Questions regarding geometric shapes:
------------------------------------

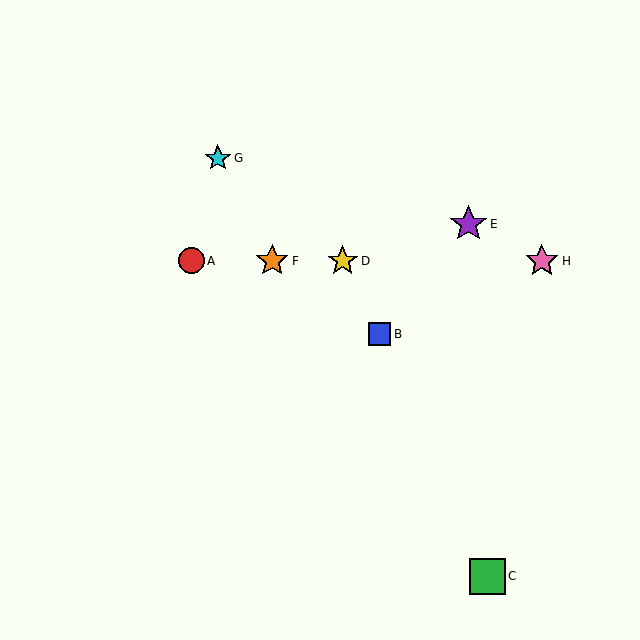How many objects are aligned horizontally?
4 objects (A, D, F, H) are aligned horizontally.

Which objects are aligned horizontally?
Objects A, D, F, H are aligned horizontally.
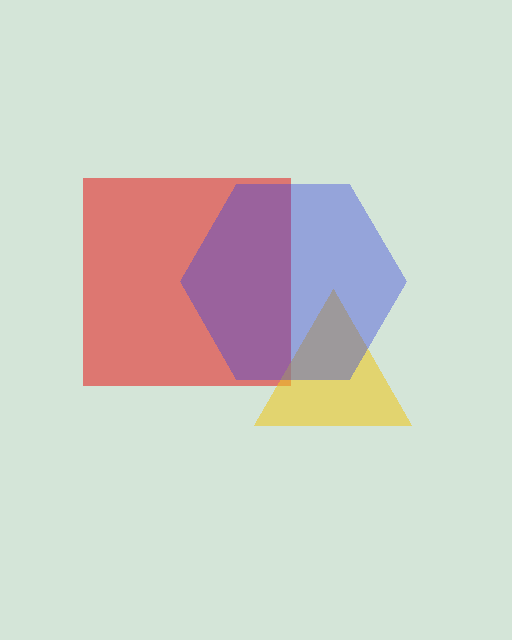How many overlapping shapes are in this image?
There are 3 overlapping shapes in the image.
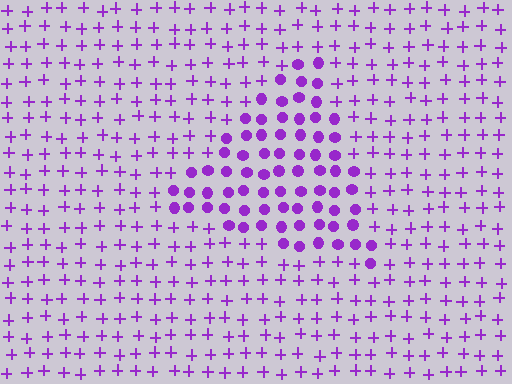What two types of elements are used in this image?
The image uses circles inside the triangle region and plus signs outside it.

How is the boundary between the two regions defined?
The boundary is defined by a change in element shape: circles inside vs. plus signs outside. All elements share the same color and spacing.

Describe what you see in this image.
The image is filled with small purple elements arranged in a uniform grid. A triangle-shaped region contains circles, while the surrounding area contains plus signs. The boundary is defined purely by the change in element shape.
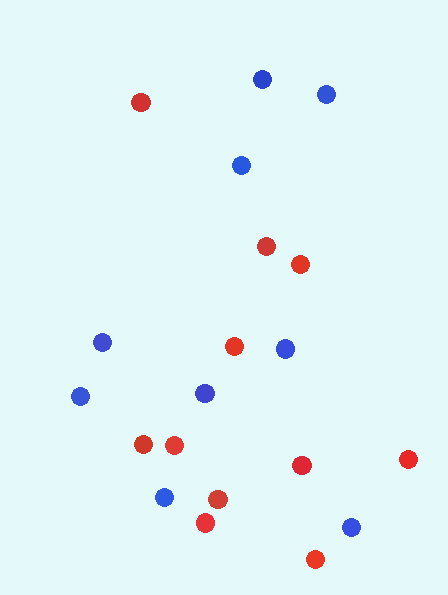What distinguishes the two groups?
There are 2 groups: one group of red circles (11) and one group of blue circles (9).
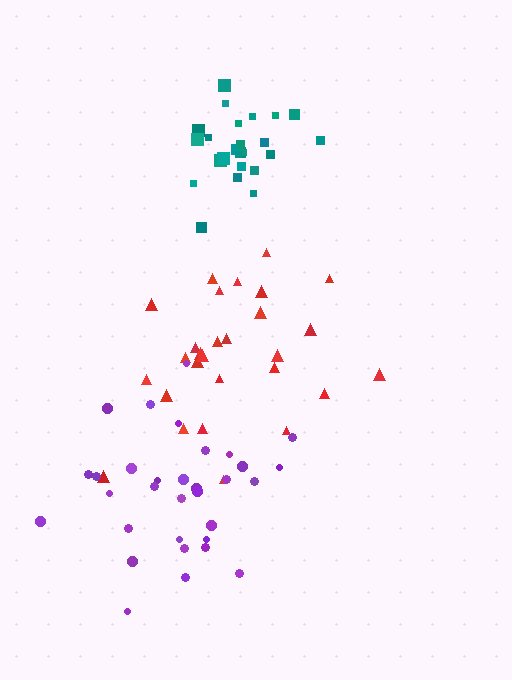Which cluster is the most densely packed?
Teal.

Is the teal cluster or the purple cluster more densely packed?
Teal.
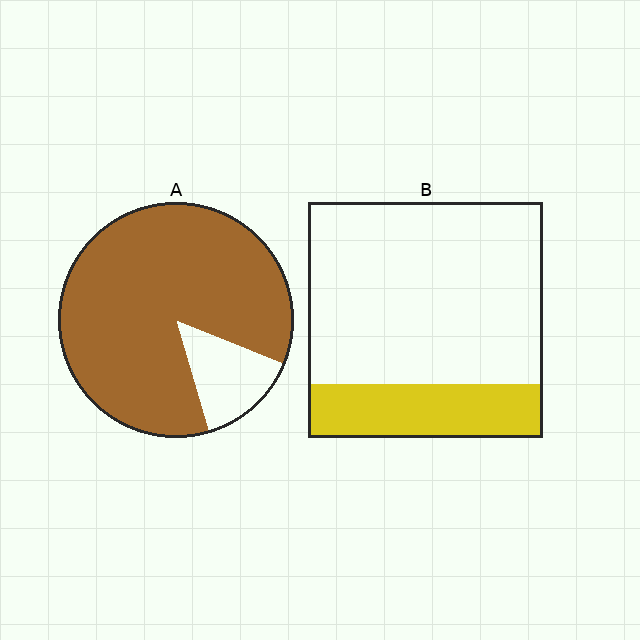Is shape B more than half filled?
No.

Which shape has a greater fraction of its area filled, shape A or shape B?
Shape A.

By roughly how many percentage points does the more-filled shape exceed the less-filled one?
By roughly 65 percentage points (A over B).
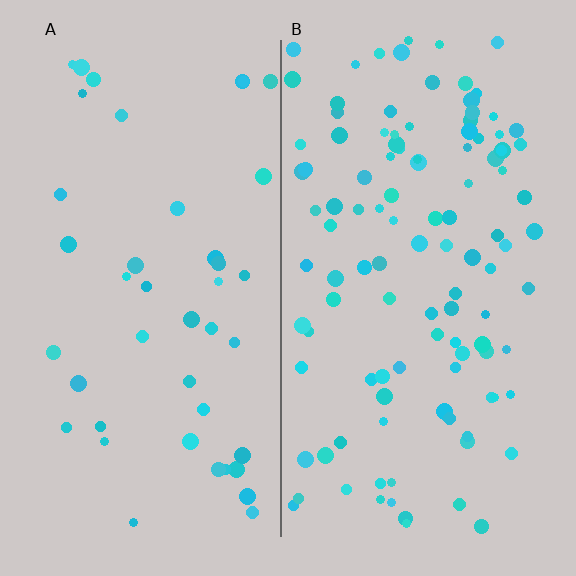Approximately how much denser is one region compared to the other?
Approximately 2.7× — region B over region A.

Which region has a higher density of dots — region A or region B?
B (the right).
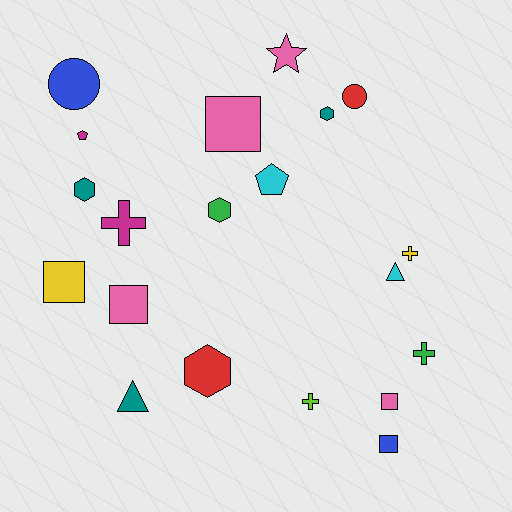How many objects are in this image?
There are 20 objects.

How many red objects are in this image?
There are 2 red objects.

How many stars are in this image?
There is 1 star.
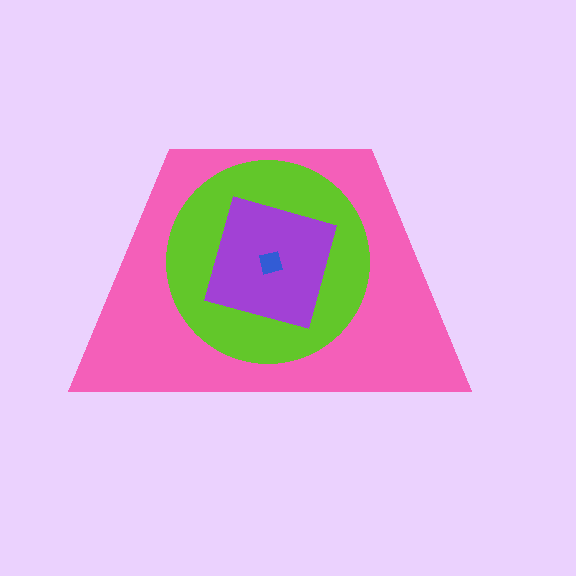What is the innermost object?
The blue square.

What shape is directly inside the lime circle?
The purple square.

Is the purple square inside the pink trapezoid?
Yes.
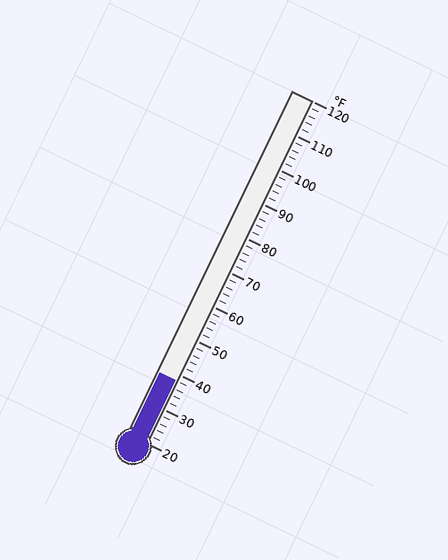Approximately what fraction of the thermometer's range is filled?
The thermometer is filled to approximately 20% of its range.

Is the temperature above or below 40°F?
The temperature is below 40°F.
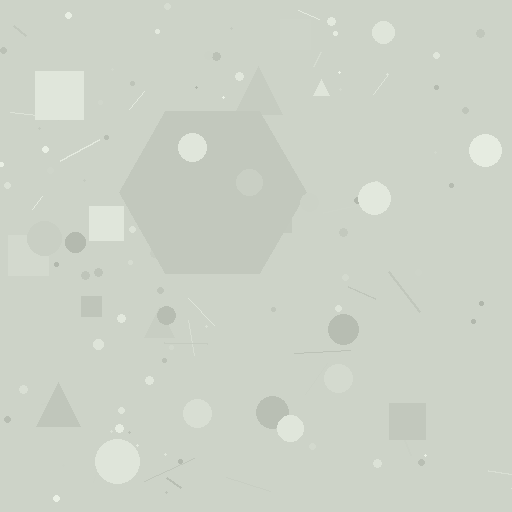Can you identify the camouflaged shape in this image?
The camouflaged shape is a hexagon.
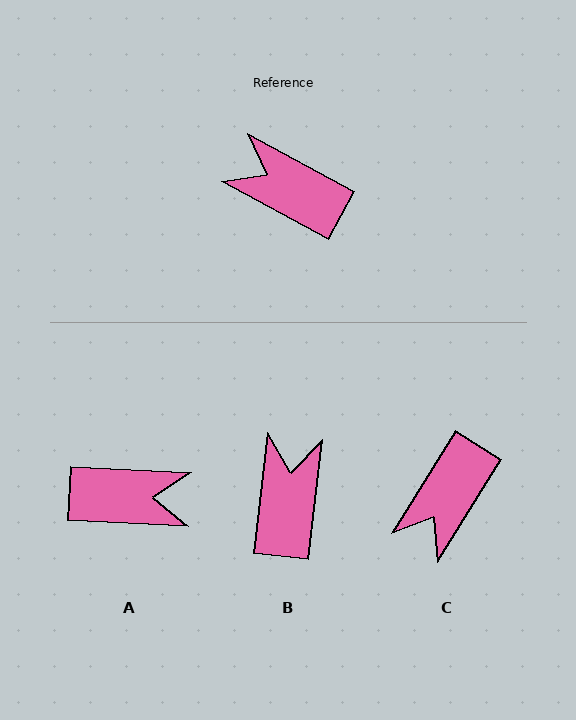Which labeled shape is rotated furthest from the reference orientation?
A, about 154 degrees away.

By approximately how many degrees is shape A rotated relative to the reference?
Approximately 154 degrees clockwise.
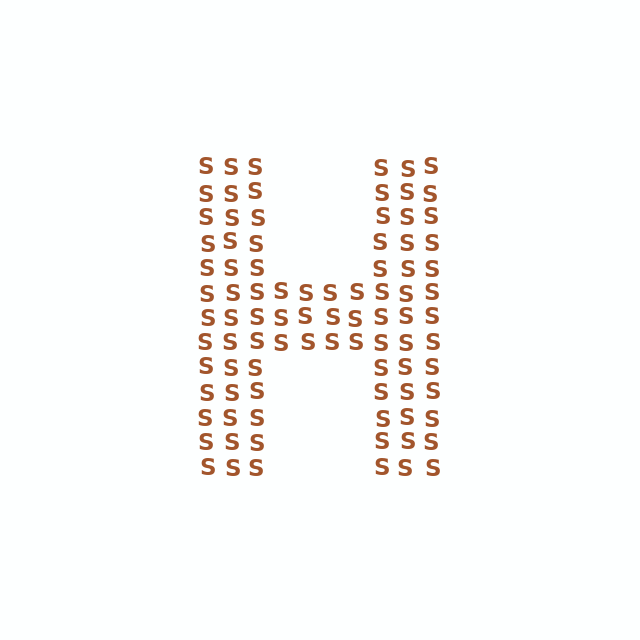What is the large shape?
The large shape is the letter H.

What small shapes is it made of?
It is made of small letter S's.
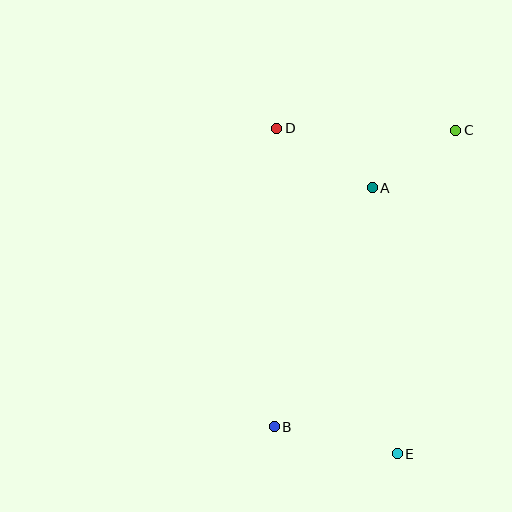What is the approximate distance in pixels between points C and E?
The distance between C and E is approximately 329 pixels.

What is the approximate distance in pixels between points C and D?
The distance between C and D is approximately 179 pixels.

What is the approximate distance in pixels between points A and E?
The distance between A and E is approximately 267 pixels.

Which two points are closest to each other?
Points A and C are closest to each other.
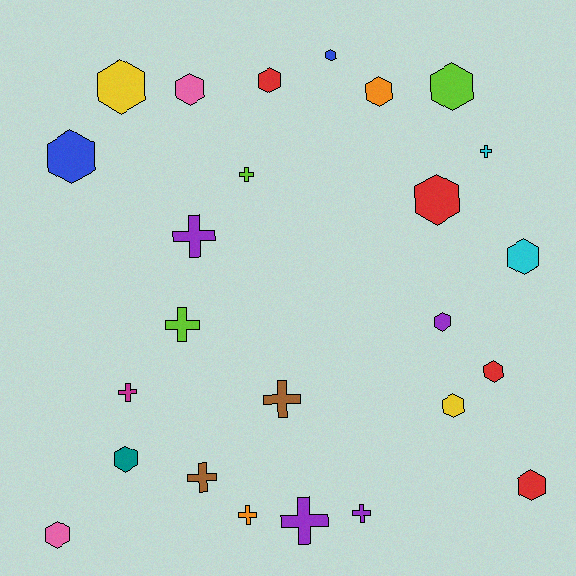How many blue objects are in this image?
There are 2 blue objects.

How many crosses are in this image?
There are 10 crosses.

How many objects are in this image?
There are 25 objects.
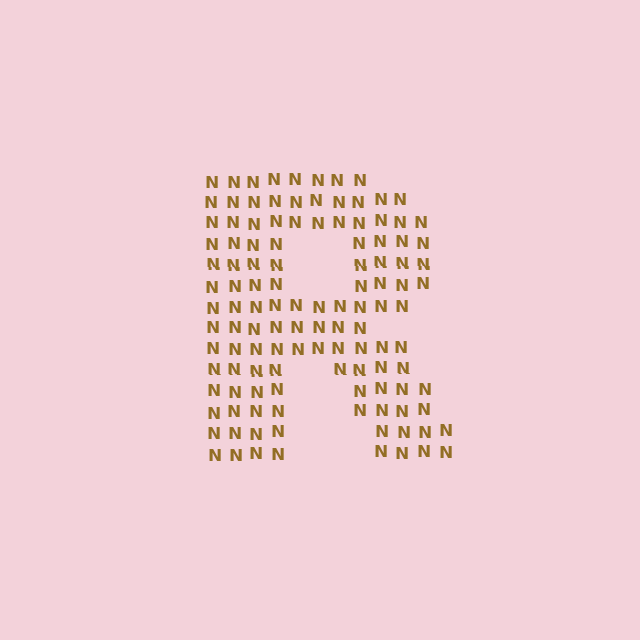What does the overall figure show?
The overall figure shows the letter R.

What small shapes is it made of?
It is made of small letter N's.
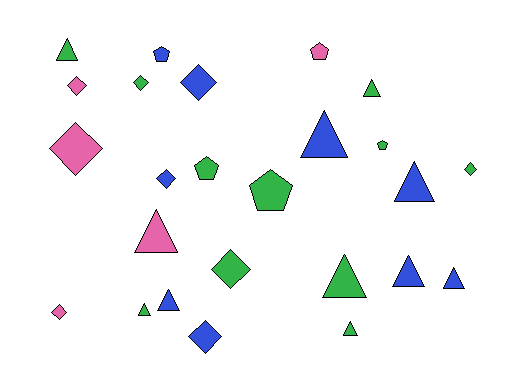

------------------------------------

_Short exercise_
Images should not appear in the copy; retype the listing above exactly.

_Full output_
How many objects are aligned horizontally?
4 objects (A, D, F, H) are aligned horizontally.

Which objects are aligned horizontally?
Objects A, D, F, H are aligned horizontally.
How many overlapping shapes are in this image?
There are 3 overlapping shapes in the image.
What two types of elements are used in this image?
The image uses circles inside the triangle region and plus signs outside it.

How is the boundary between the two regions defined?
The boundary is defined by a change in element shape: circles inside vs. plus signs outside. All elements share the same color and spacing.

Describe what you see in this image.
The image is filled with small purple elements arranged in a uniform grid. A triangle-shaped region contains circles, while the surrounding area contains plus signs. The boundary is defined purely by the change in element shape.
What distinguishes the two groups?
There are 2 groups: one group of red circles (11) and one group of blue circles (9).
Which cluster is the most densely packed?
Teal.

Is the teal cluster or the purple cluster more densely packed?
Teal.
Is shape B more than half filled?
No.

Which shape has a greater fraction of its area filled, shape A or shape B?
Shape A.

By roughly how many percentage points does the more-filled shape exceed the less-filled one?
By roughly 65 percentage points (A over B).
Approximately how much denser is one region compared to the other?
Approximately 2.7× — region B over region A.

Which region has a higher density of dots — region A or region B?
B (the right).
How many objects are in this image?
There are 20 objects.

How many red objects are in this image?
There are 2 red objects.

How many stars are in this image?
There is 1 star.
What is the innermost object?
The blue square.

What shape is directly inside the lime circle?
The purple square.

Is the purple square inside the pink trapezoid?
Yes.
Approximately what fraction of the thermometer's range is filled?
The thermometer is filled to approximately 20% of its range.

Is the temperature above or below 40°F?
The temperature is below 40°F.
Can you identify the camouflaged shape in this image?
The camouflaged shape is a hexagon.
Which labeled shape is rotated furthest from the reference orientation?
A, about 154 degrees away.

By approximately how many degrees is shape A rotated relative to the reference?
Approximately 154 degrees clockwise.
What is the large shape?
The large shape is the letter H.

What small shapes is it made of?
It is made of small letter S's.
What is the approximate distance in pixels between points C and E?
The distance between C and E is approximately 329 pixels.

What is the approximate distance in pixels between points C and D?
The distance between C and D is approximately 179 pixels.

What is the approximate distance in pixels between points A and E?
The distance between A and E is approximately 267 pixels.

Which two points are closest to each other?
Points A and C are closest to each other.
How many blue objects are in this image?
There are 2 blue objects.

How many crosses are in this image?
There are 10 crosses.

How many objects are in this image?
There are 25 objects.
What does the overall figure show?
The overall figure shows the letter R.

What small shapes is it made of?
It is made of small letter N's.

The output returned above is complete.